== Records for processing
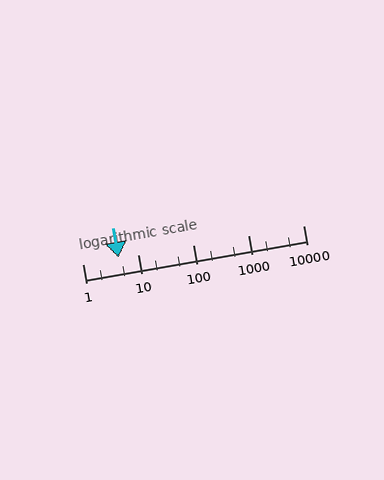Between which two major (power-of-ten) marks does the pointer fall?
The pointer is between 1 and 10.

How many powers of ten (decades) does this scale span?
The scale spans 4 decades, from 1 to 10000.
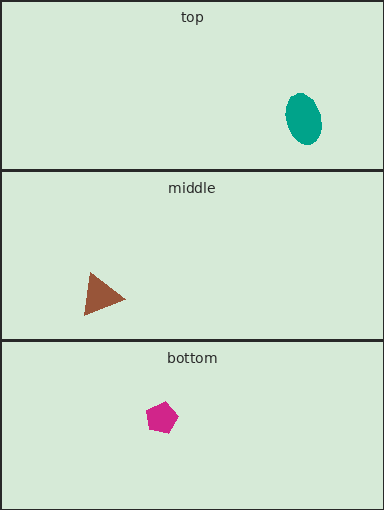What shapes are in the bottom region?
The magenta pentagon.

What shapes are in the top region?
The teal ellipse.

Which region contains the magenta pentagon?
The bottom region.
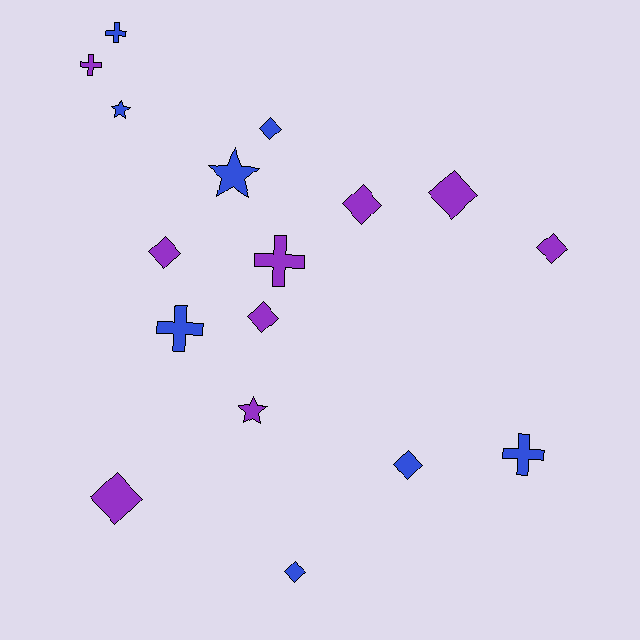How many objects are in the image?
There are 17 objects.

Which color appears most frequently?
Purple, with 9 objects.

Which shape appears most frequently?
Diamond, with 9 objects.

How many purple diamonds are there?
There are 6 purple diamonds.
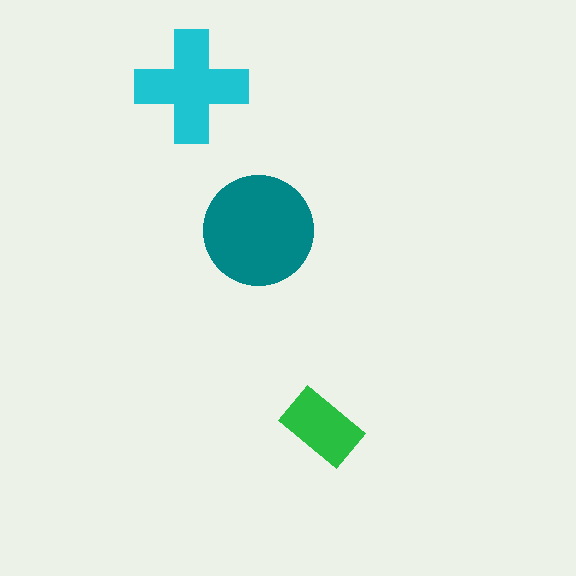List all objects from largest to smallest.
The teal circle, the cyan cross, the green rectangle.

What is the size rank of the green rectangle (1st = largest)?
3rd.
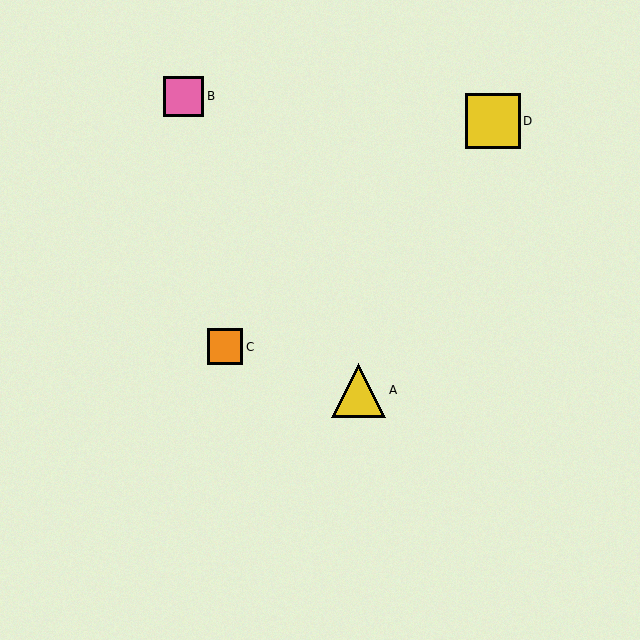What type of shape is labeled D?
Shape D is a yellow square.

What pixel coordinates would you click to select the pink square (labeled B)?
Click at (184, 96) to select the pink square B.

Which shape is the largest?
The yellow square (labeled D) is the largest.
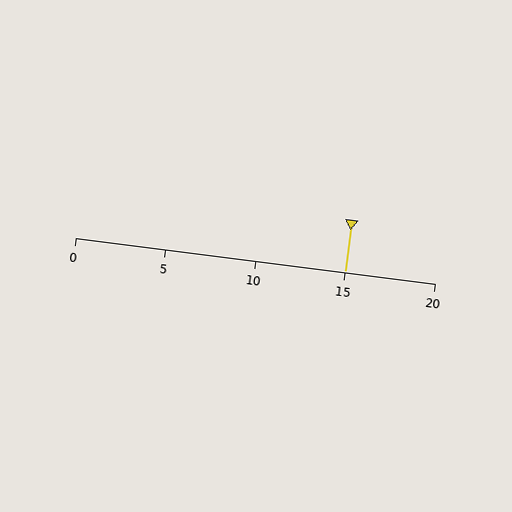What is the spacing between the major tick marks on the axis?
The major ticks are spaced 5 apart.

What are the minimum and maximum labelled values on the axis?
The axis runs from 0 to 20.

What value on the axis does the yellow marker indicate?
The marker indicates approximately 15.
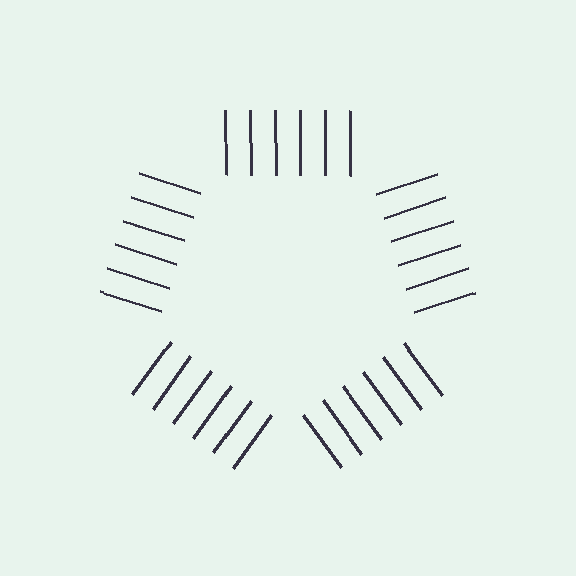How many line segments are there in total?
30 — 6 along each of the 5 edges.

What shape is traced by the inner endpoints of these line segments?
An illusory pentagon — the line segments terminate on its edges but no continuous stroke is drawn.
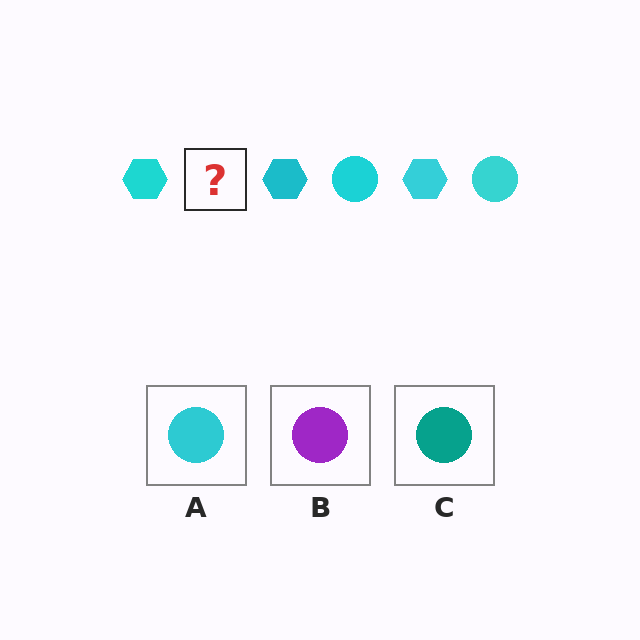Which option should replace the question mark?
Option A.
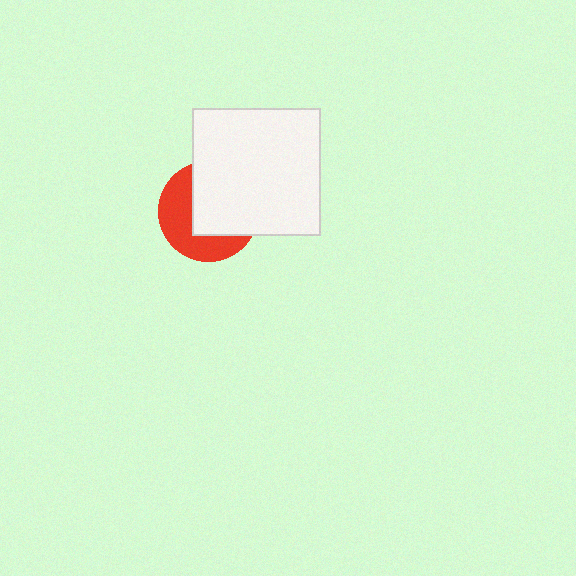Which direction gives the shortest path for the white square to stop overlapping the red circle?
Moving toward the upper-right gives the shortest separation.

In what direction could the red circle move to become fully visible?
The red circle could move toward the lower-left. That would shift it out from behind the white square entirely.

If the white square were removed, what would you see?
You would see the complete red circle.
====
- **What is expected**
With the pictures omitted, reproduce the records in full and exactly.

- **Written response**
Between which two major (power-of-ten) marks does the pointer fall?
The pointer is between 1 and 10.

How many powers of ten (decades) does this scale span?
The scale spans 4 decades, from 1 to 10000.
What shapes are in the bottom region?
The magenta pentagon.

What shapes are in the top region?
The teal ellipse.

Which region contains the magenta pentagon?
The bottom region.
How many objects are in the image?
There are 17 objects.

Which color appears most frequently?
Purple, with 9 objects.

Which shape appears most frequently?
Diamond, with 9 objects.

How many purple diamonds are there?
There are 6 purple diamonds.
List all objects from largest to smallest.
The teal circle, the cyan cross, the green rectangle.

What is the size rank of the green rectangle (1st = largest)?
3rd.
What type of shape is labeled D?
Shape D is a yellow square.

What pixel coordinates would you click to select the pink square (labeled B)?
Click at (184, 96) to select the pink square B.

Which shape is the largest?
The yellow square (labeled D) is the largest.
What is the spacing between the major tick marks on the axis?
The major ticks are spaced 5 apart.

What are the minimum and maximum labelled values on the axis?
The axis runs from 0 to 20.

What value on the axis does the yellow marker indicate?
The marker indicates approximately 15.
How many line segments are there in total?
30 — 6 along each of the 5 edges.

What shape is traced by the inner endpoints of these line segments?
An illusory pentagon — the line segments terminate on its edges but no continuous stroke is drawn.
Which option should replace the question mark?
Option A.
Which direction gives the shortest path for the white square to stop overlapping the red circle?
Moving toward the upper-right gives the shortest separation.

In what direction could the red circle move to become fully visible?
The red circle could move toward the lower-left. That would shift it out from behind the white square entirely.

If the white square were removed, what would you see?
You would see the complete red circle.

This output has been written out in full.